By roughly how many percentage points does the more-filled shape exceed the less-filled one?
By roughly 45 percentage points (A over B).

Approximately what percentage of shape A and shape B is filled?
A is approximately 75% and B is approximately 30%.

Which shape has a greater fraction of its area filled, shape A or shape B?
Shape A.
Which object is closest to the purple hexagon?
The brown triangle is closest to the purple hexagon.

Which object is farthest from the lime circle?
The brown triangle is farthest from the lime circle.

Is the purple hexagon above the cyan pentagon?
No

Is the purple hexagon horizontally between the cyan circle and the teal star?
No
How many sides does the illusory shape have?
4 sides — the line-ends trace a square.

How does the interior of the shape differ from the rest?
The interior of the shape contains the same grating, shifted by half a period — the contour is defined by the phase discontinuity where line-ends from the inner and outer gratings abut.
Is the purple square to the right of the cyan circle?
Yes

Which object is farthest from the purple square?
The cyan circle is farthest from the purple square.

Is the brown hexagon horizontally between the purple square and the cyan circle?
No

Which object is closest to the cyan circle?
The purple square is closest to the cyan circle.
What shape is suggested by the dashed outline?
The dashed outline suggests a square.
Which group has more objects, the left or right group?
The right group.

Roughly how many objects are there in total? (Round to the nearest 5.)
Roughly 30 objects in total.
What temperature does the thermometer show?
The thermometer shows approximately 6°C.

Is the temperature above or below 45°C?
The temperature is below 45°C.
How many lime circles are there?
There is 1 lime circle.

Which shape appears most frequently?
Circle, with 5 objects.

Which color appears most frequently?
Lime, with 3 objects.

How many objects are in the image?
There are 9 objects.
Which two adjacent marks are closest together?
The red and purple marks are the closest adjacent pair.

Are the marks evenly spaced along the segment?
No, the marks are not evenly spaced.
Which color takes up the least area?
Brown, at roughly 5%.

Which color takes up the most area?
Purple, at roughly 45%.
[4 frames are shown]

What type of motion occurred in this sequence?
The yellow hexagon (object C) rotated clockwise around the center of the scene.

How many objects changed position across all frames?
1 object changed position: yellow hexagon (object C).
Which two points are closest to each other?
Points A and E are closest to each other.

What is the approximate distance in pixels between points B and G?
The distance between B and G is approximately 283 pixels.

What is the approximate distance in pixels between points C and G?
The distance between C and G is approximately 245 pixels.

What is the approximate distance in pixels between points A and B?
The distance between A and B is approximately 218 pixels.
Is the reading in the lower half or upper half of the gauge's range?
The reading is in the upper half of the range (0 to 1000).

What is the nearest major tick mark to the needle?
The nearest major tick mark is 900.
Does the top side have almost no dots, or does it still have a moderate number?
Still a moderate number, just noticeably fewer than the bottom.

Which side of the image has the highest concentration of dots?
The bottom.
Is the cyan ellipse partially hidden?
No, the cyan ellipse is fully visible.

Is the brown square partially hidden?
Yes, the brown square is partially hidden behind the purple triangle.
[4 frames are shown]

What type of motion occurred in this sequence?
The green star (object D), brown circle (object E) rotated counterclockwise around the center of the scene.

======

[To do] Output only the lines from the one holding "Is the reading" through the last line above, exactly as they appear.

[Answer]
Is the reading in the lower half or upper half of the gauge's range?
The reading is in the upper half of the range (0 to 1000).

What is the nearest major tick mark to the needle?
The nearest major tick mark is 900.
Does the top side have almost no dots, or does it still have a moderate number?
Still a moderate number, just noticeably fewer than the bottom.

Which side of the image has the highest concentration of dots?
The bottom.
Is the cyan ellipse partially hidden?
No, the cyan ellipse is fully visible.

Is the brown square partially hidden?
Yes, the brown square is partially hidden behind the purple triangle.
[4 frames are shown]

What type of motion occurred in this sequence?
The green star (object D), brown circle (object E) rotated counterclockwise around the center of the scene.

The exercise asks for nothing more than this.